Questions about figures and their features

— begin —

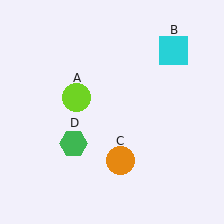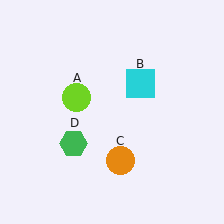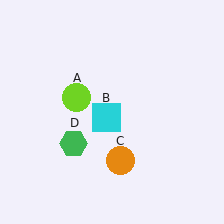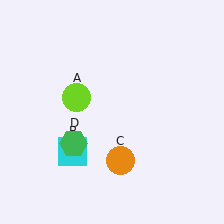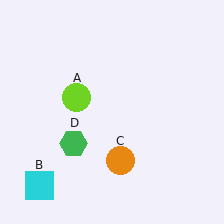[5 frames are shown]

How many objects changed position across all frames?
1 object changed position: cyan square (object B).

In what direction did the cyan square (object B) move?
The cyan square (object B) moved down and to the left.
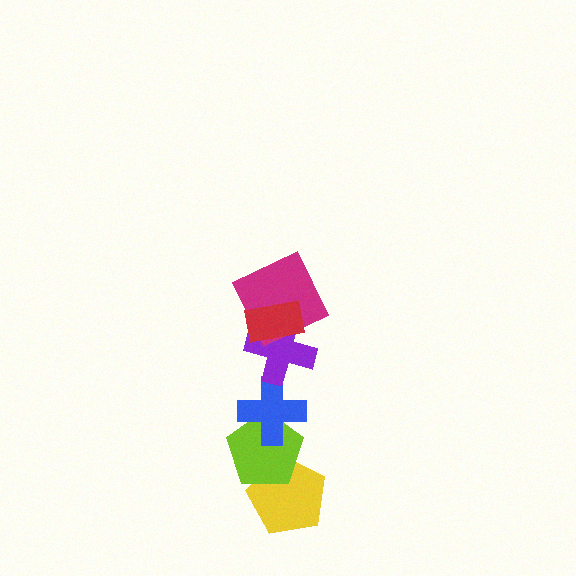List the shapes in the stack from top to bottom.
From top to bottom: the red rectangle, the magenta square, the purple cross, the blue cross, the lime pentagon, the yellow pentagon.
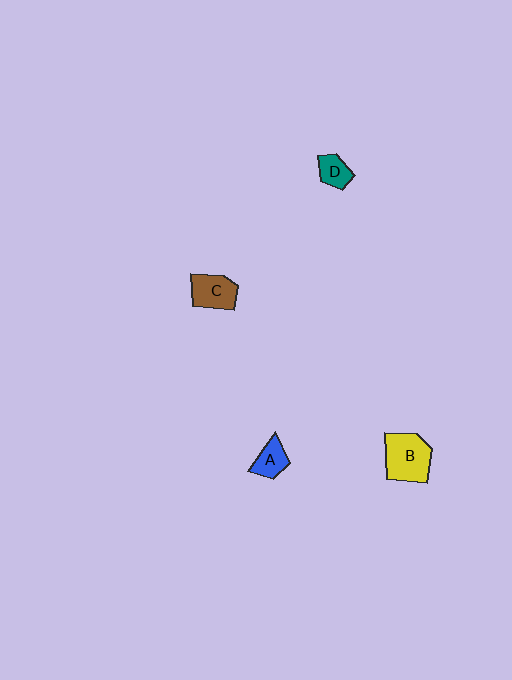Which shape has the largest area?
Shape B (yellow).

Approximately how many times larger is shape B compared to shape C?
Approximately 1.4 times.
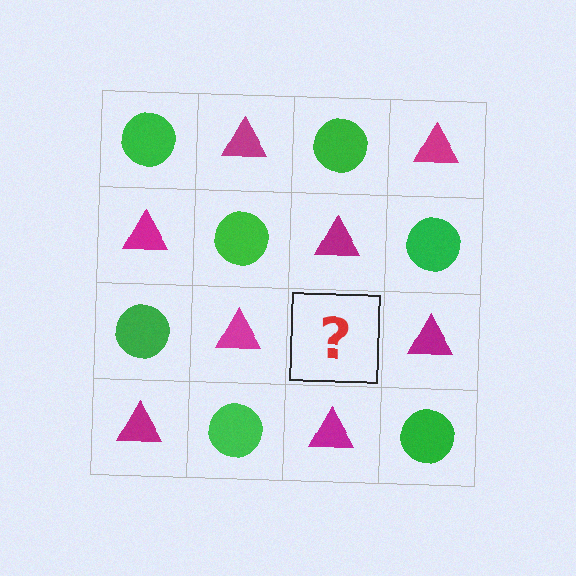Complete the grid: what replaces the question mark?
The question mark should be replaced with a green circle.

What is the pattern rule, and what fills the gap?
The rule is that it alternates green circle and magenta triangle in a checkerboard pattern. The gap should be filled with a green circle.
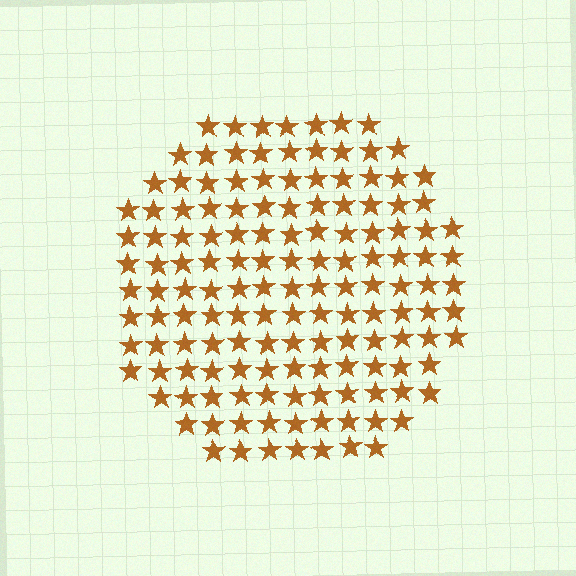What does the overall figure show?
The overall figure shows a circle.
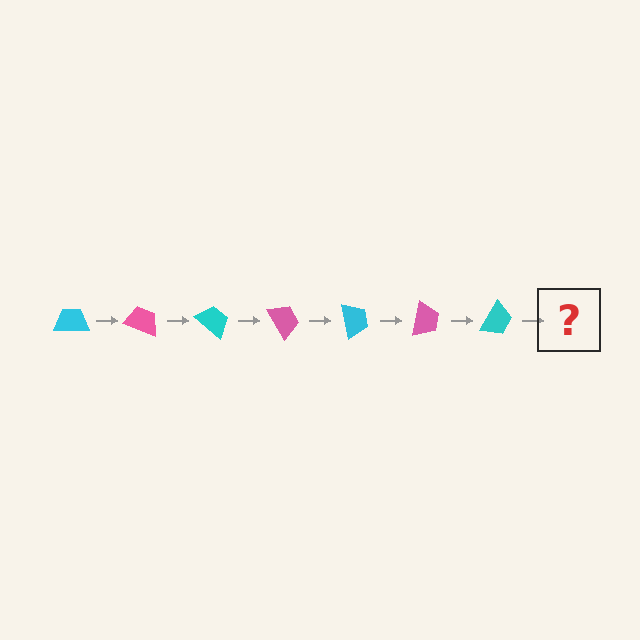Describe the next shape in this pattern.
It should be a pink trapezoid, rotated 140 degrees clockwise from the start.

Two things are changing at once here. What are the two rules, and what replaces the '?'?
The two rules are that it rotates 20 degrees clockwise each step and the color cycles through cyan and pink. The '?' should be a pink trapezoid, rotated 140 degrees clockwise from the start.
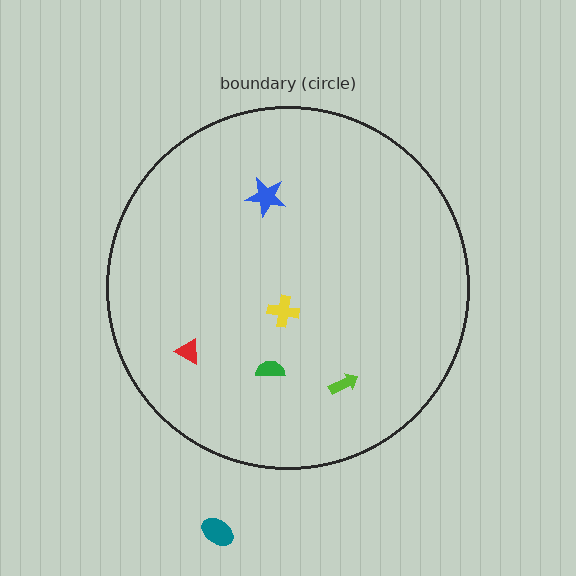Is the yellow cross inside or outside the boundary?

— end —

Print, exactly and only, the lines running from the line with "What does the overall figure show?" through the last line of the data, including both. Skip any picture.

CORRECT RESULT -
What does the overall figure show?
The overall figure shows a circle.
Describe the next shape in this pattern.
It should be a pink trapezoid, rotated 140 degrees clockwise from the start.

Two things are changing at once here. What are the two rules, and what replaces the '?'?
The two rules are that it rotates 20 degrees clockwise each step and the color cycles through cyan and pink. The '?' should be a pink trapezoid, rotated 140 degrees clockwise from the start.
Is the yellow cross inside or outside the boundary?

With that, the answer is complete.